Excerpt from a dataset:
- - - - -

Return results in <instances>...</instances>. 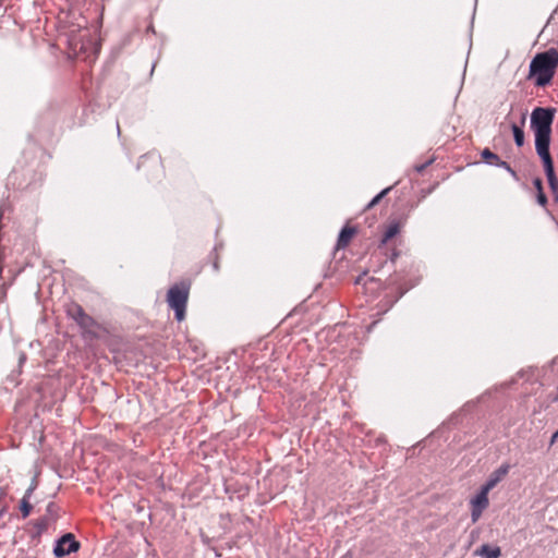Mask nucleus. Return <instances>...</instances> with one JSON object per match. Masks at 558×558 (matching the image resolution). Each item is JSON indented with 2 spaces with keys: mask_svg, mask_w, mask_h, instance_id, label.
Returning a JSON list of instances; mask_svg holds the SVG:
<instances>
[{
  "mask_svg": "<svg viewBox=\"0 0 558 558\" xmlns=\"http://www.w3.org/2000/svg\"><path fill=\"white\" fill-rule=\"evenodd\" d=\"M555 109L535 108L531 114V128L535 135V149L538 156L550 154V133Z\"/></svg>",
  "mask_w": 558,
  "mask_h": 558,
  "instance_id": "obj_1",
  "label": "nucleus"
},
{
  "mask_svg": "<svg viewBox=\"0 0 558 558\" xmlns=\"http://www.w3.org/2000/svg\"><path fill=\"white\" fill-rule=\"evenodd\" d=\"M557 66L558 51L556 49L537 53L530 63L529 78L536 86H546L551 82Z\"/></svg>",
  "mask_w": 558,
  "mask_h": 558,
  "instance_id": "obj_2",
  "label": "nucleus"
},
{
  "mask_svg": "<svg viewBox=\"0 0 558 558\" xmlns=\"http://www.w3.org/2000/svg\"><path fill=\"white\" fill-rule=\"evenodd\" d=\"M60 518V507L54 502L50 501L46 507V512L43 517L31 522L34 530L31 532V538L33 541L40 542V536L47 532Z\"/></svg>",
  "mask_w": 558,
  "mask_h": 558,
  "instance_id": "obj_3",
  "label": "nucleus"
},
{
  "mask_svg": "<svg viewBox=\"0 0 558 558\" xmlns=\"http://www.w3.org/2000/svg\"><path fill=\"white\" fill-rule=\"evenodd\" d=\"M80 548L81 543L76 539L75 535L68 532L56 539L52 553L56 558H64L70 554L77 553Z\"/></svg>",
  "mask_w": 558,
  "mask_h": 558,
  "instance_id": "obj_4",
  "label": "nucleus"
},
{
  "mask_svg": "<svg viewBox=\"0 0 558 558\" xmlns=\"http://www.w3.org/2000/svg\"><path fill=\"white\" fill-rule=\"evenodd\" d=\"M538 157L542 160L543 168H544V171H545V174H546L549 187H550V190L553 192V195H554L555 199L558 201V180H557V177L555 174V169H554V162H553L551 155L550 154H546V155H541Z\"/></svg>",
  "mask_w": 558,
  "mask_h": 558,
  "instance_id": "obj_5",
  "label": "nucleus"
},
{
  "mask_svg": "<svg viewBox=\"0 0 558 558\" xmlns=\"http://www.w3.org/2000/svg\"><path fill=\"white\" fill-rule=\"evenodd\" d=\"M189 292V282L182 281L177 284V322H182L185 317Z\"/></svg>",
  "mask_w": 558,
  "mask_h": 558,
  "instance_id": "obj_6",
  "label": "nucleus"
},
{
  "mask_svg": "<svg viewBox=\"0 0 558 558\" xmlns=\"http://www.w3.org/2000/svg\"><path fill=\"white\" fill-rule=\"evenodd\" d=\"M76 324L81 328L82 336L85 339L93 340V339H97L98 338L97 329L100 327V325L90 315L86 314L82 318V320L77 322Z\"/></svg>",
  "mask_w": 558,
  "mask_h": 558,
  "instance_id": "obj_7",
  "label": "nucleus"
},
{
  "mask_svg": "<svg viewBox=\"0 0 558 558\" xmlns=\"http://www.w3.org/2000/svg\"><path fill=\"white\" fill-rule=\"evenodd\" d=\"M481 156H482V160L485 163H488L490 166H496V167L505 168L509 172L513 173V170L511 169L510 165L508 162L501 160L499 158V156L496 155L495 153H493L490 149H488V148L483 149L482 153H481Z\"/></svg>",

- - - - -

Locate each line of the entries above that contains the string "fill", and copy every such line. Matches are case-sensitive.

Task solution:
  "mask_svg": "<svg viewBox=\"0 0 558 558\" xmlns=\"http://www.w3.org/2000/svg\"><path fill=\"white\" fill-rule=\"evenodd\" d=\"M555 109L535 108L531 114V128L535 135V149L538 156L550 154V133Z\"/></svg>",
  "mask_svg": "<svg viewBox=\"0 0 558 558\" xmlns=\"http://www.w3.org/2000/svg\"><path fill=\"white\" fill-rule=\"evenodd\" d=\"M557 66L558 51L556 49L537 53L530 63L529 78L536 86H546L551 82Z\"/></svg>",
  "mask_svg": "<svg viewBox=\"0 0 558 558\" xmlns=\"http://www.w3.org/2000/svg\"><path fill=\"white\" fill-rule=\"evenodd\" d=\"M60 518V507L54 502L50 501L46 507V512L43 517L31 522L34 530L31 532V538L33 541L40 542V536L47 532Z\"/></svg>",
  "mask_svg": "<svg viewBox=\"0 0 558 558\" xmlns=\"http://www.w3.org/2000/svg\"><path fill=\"white\" fill-rule=\"evenodd\" d=\"M80 548L81 543L76 539L75 535L68 532L56 539L52 553L56 558H64L70 554L77 553Z\"/></svg>",
  "mask_svg": "<svg viewBox=\"0 0 558 558\" xmlns=\"http://www.w3.org/2000/svg\"><path fill=\"white\" fill-rule=\"evenodd\" d=\"M538 157L542 160L543 168H544V171H545V174H546L549 187H550V190L553 192V195H554L555 199L558 201V180H557V177L555 174V169H554V162H553L551 155L550 154H546V155H541Z\"/></svg>",
  "mask_svg": "<svg viewBox=\"0 0 558 558\" xmlns=\"http://www.w3.org/2000/svg\"><path fill=\"white\" fill-rule=\"evenodd\" d=\"M189 292V282L182 281L177 284V322H182L185 317Z\"/></svg>",
  "mask_svg": "<svg viewBox=\"0 0 558 558\" xmlns=\"http://www.w3.org/2000/svg\"><path fill=\"white\" fill-rule=\"evenodd\" d=\"M76 324L81 328L82 336L85 339L93 340V339H97L98 338L97 329L100 327V325L90 315L86 314L82 318V320L77 322Z\"/></svg>",
  "mask_svg": "<svg viewBox=\"0 0 558 558\" xmlns=\"http://www.w3.org/2000/svg\"><path fill=\"white\" fill-rule=\"evenodd\" d=\"M481 156H482V160L485 163H488L490 166H496V167L505 168L509 172L513 173V170L511 169L510 165L508 162L501 160L499 158V156L496 155L495 153H493L490 149H488V148L483 149L482 153H481Z\"/></svg>",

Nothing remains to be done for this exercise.